BEGIN Data records

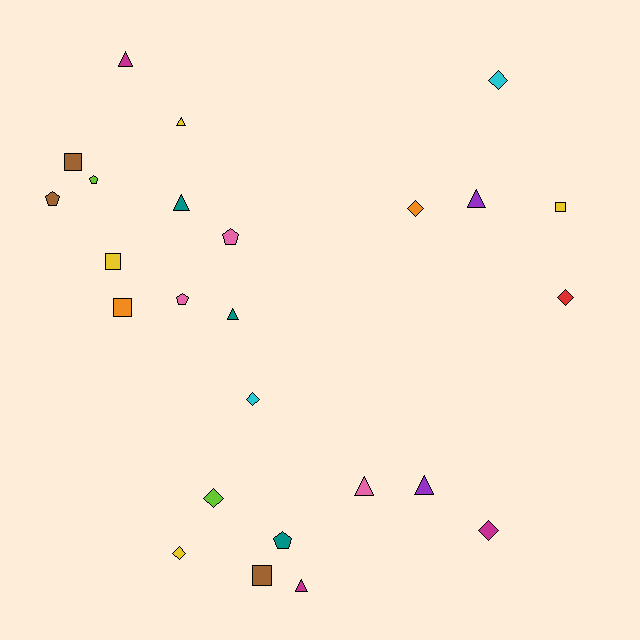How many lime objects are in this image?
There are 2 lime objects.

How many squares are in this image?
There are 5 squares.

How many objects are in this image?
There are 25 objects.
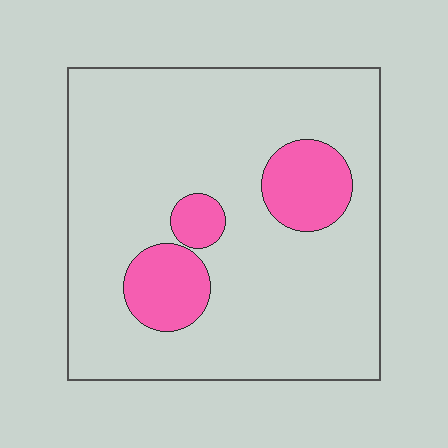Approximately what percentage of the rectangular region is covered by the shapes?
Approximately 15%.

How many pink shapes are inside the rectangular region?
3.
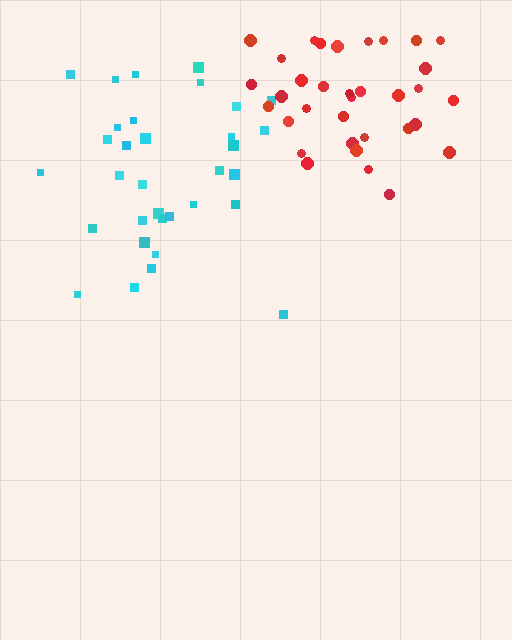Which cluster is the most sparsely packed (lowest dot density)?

END Data records

Write out the whole listing exactly, and drop the pictures.

How many lime objects are in this image?
There are 2 lime objects.

How many squares are in this image?
There are 5 squares.

How many objects are in this image?
There are 25 objects.
Approximately what percentage of the rectangular region is covered by the shapes?
Approximately 15%.

How many pink shapes are inside the rectangular region?
3.
Which cluster is the most sparsely packed (lowest dot density)?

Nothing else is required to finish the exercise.